[Problem to solve] Transcribe the material exactly. Images do not belong in the copy.

[Working data]
- - - - - - -
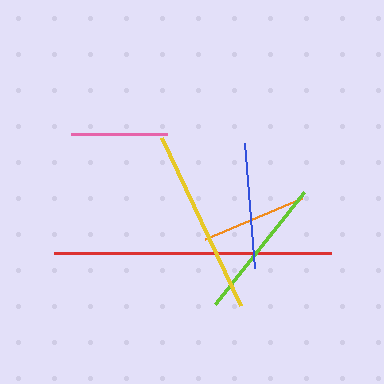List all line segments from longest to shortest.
From longest to shortest: red, yellow, lime, blue, orange, pink.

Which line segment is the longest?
The red line is the longest at approximately 277 pixels.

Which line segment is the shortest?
The pink line is the shortest at approximately 96 pixels.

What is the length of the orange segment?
The orange segment is approximately 106 pixels long.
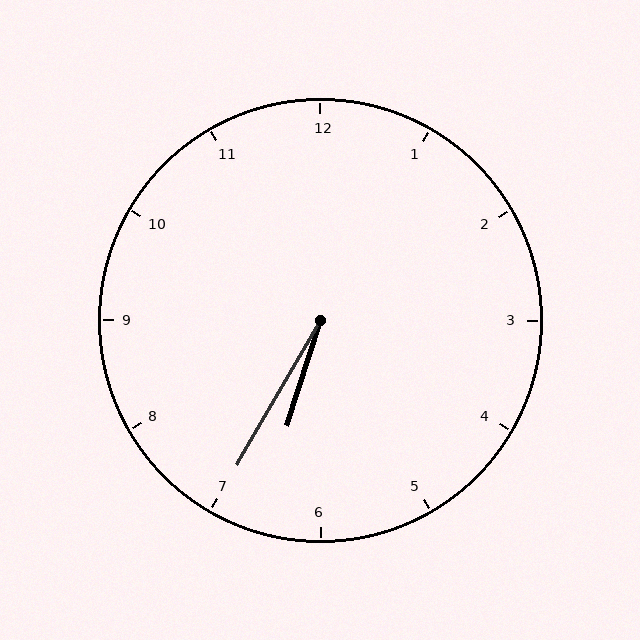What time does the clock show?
6:35.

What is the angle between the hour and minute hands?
Approximately 12 degrees.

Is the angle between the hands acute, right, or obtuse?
It is acute.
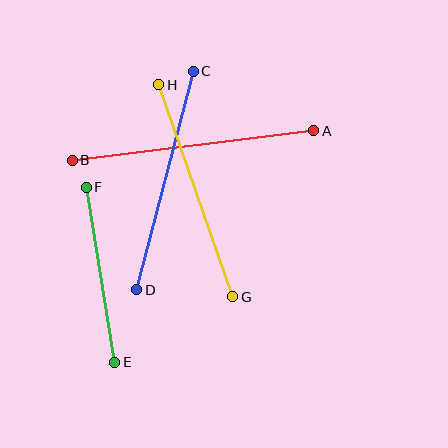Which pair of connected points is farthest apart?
Points A and B are farthest apart.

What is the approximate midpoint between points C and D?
The midpoint is at approximately (165, 181) pixels.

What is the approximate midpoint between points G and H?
The midpoint is at approximately (196, 191) pixels.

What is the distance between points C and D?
The distance is approximately 225 pixels.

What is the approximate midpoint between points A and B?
The midpoint is at approximately (193, 145) pixels.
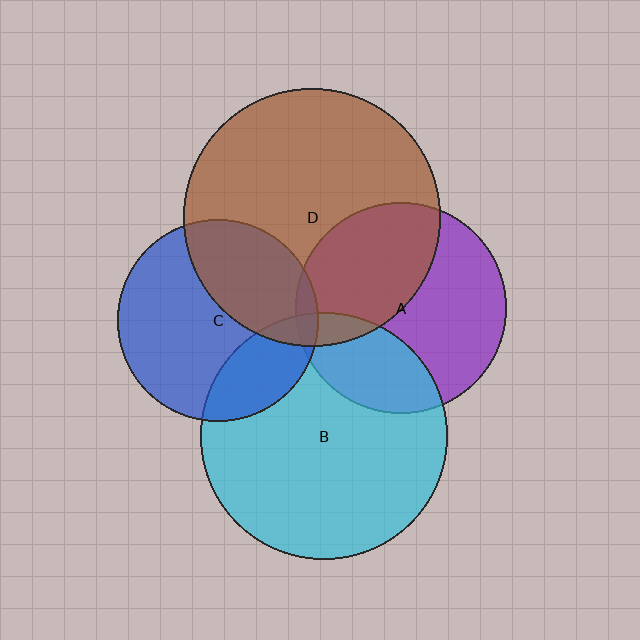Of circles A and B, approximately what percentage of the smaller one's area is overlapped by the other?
Approximately 25%.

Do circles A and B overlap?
Yes.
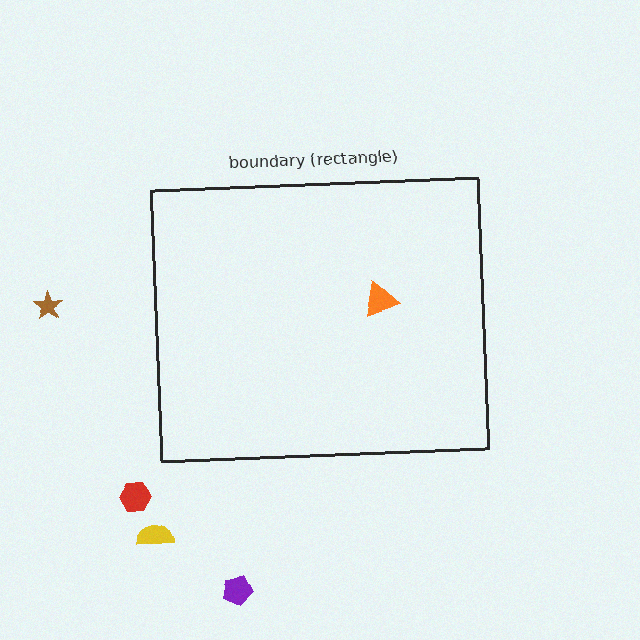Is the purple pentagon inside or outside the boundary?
Outside.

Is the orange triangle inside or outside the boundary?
Inside.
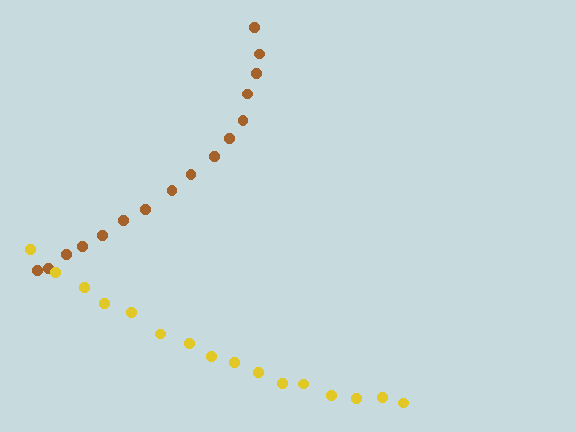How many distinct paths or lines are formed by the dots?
There are 2 distinct paths.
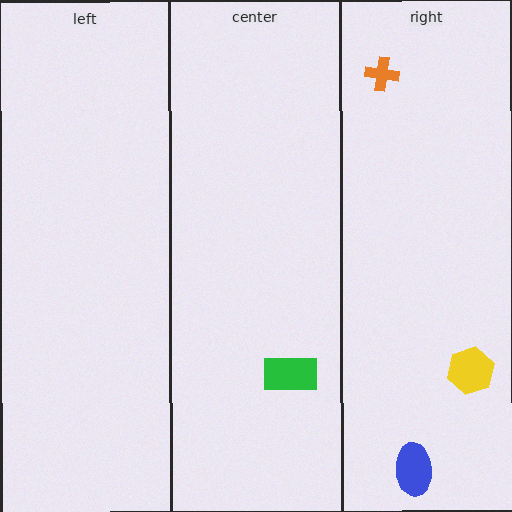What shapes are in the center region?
The green rectangle.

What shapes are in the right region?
The orange cross, the yellow hexagon, the blue ellipse.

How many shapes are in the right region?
3.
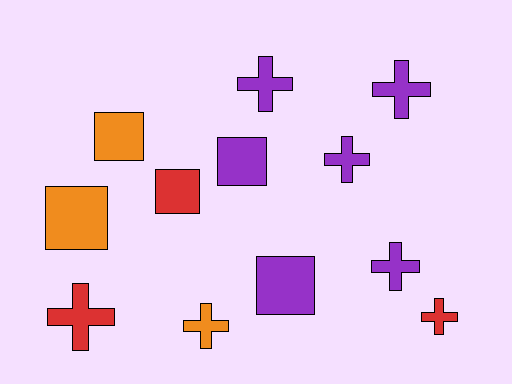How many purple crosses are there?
There are 4 purple crosses.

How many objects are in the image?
There are 12 objects.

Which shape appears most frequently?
Cross, with 7 objects.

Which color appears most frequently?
Purple, with 6 objects.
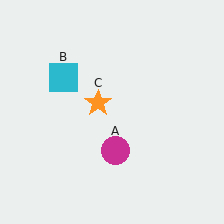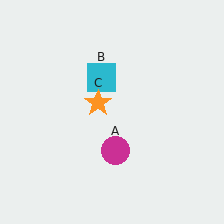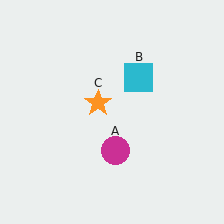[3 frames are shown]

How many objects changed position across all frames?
1 object changed position: cyan square (object B).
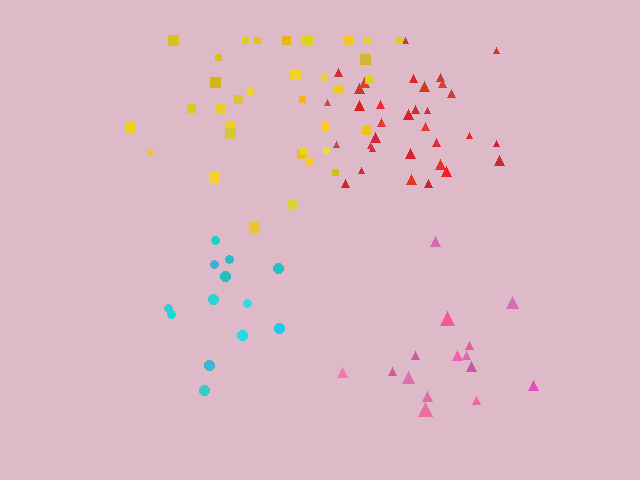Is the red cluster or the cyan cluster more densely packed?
Red.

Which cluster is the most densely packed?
Red.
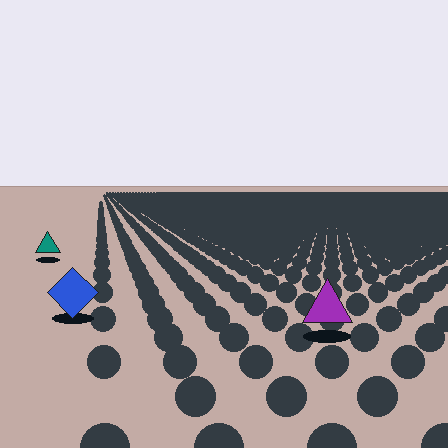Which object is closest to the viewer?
The purple triangle is closest. The texture marks near it are larger and more spread out.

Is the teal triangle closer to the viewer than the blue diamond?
No. The blue diamond is closer — you can tell from the texture gradient: the ground texture is coarser near it.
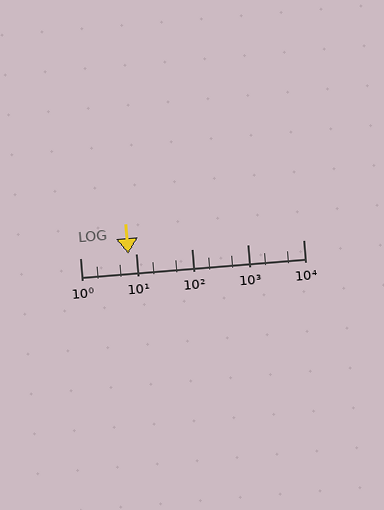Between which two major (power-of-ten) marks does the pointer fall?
The pointer is between 1 and 10.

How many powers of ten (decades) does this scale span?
The scale spans 4 decades, from 1 to 10000.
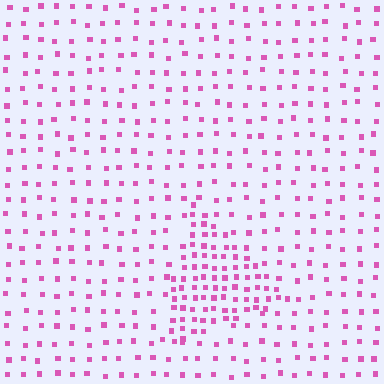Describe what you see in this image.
The image contains small pink elements arranged at two different densities. A triangle-shaped region is visible where the elements are more densely packed than the surrounding area.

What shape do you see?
I see a triangle.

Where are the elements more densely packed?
The elements are more densely packed inside the triangle boundary.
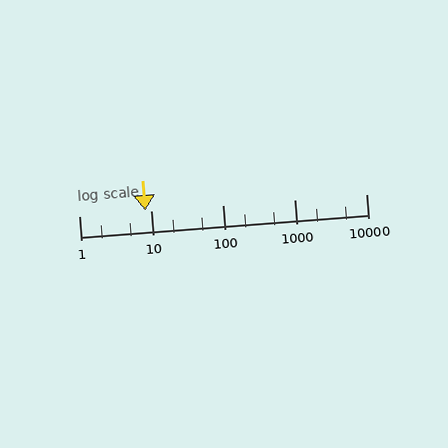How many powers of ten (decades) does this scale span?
The scale spans 4 decades, from 1 to 10000.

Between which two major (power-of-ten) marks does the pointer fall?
The pointer is between 1 and 10.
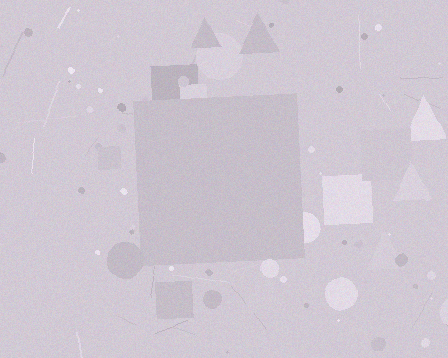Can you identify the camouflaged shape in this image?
The camouflaged shape is a square.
- - - - - - -
[Answer to the problem]
List all line segments from longest to shortest.
From longest to shortest: red, yellow, lime, blue, orange, pink.

Which line segment is the longest?
The red line is the longest at approximately 277 pixels.

Which line segment is the shortest?
The pink line is the shortest at approximately 96 pixels.

What is the length of the orange segment?
The orange segment is approximately 106 pixels long.
What time does the clock show?
6:35.

What is the angle between the hour and minute hands?
Approximately 12 degrees.

Is the angle between the hands acute, right, or obtuse?
It is acute.
Which pair of connected points is farthest apart?
Points A and B are farthest apart.

What is the approximate midpoint between points C and D?
The midpoint is at approximately (165, 181) pixels.

What is the approximate midpoint between points G and H?
The midpoint is at approximately (196, 191) pixels.

What is the distance between points C and D?
The distance is approximately 225 pixels.

What is the approximate midpoint between points A and B?
The midpoint is at approximately (193, 145) pixels.
Of circles A and B, approximately what percentage of the smaller one's area is overlapped by the other?
Approximately 25%.

Do circles A and B overlap?
Yes.
Is the purple pentagon inside or outside the boundary?
Outside.

Is the orange triangle inside or outside the boundary?
Inside.
How many distinct paths or lines are formed by the dots?
There are 2 distinct paths.
What shapes are in the center region?
The green rectangle.

What shapes are in the right region?
The orange cross, the yellow hexagon, the blue ellipse.

How many shapes are in the right region?
3.
How many purple crosses are there?
There are 4 purple crosses.

How many objects are in the image?
There are 12 objects.

Which shape appears most frequently?
Cross, with 7 objects.

Which color appears most frequently?
Purple, with 6 objects.
[3 frames are shown]

How many objects changed position across all frames?
1 object changed position: cyan square (object B).
Is the red cluster or the cyan cluster more densely packed?
Red.

Which cluster is the most densely packed?
Red.
Which object is closest to the viewer?
The purple triangle is closest. The texture marks near it are larger and more spread out.

Is the teal triangle closer to the viewer than the blue diamond?
No. The blue diamond is closer — you can tell from the texture gradient: the ground texture is coarser near it.
Between which two major (power-of-ten) marks does the pointer fall?
The pointer is between 1 and 10.

How many powers of ten (decades) does this scale span?
The scale spans 4 decades, from 1 to 10000.
Describe what you see in this image.
The image contains small pink elements arranged at two different densities. A triangle-shaped region is visible where the elements are more densely packed than the surrounding area.

What shape do you see?
I see a triangle.

Where are the elements more densely packed?
The elements are more densely packed inside the triangle boundary.
How many powers of ten (decades) does this scale span?
The scale spans 4 decades, from 1 to 10000.

Between which two major (power-of-ten) marks does the pointer fall?
The pointer is between 1 and 10.
Can you identify the camouflaged shape in this image?
The camouflaged shape is a square.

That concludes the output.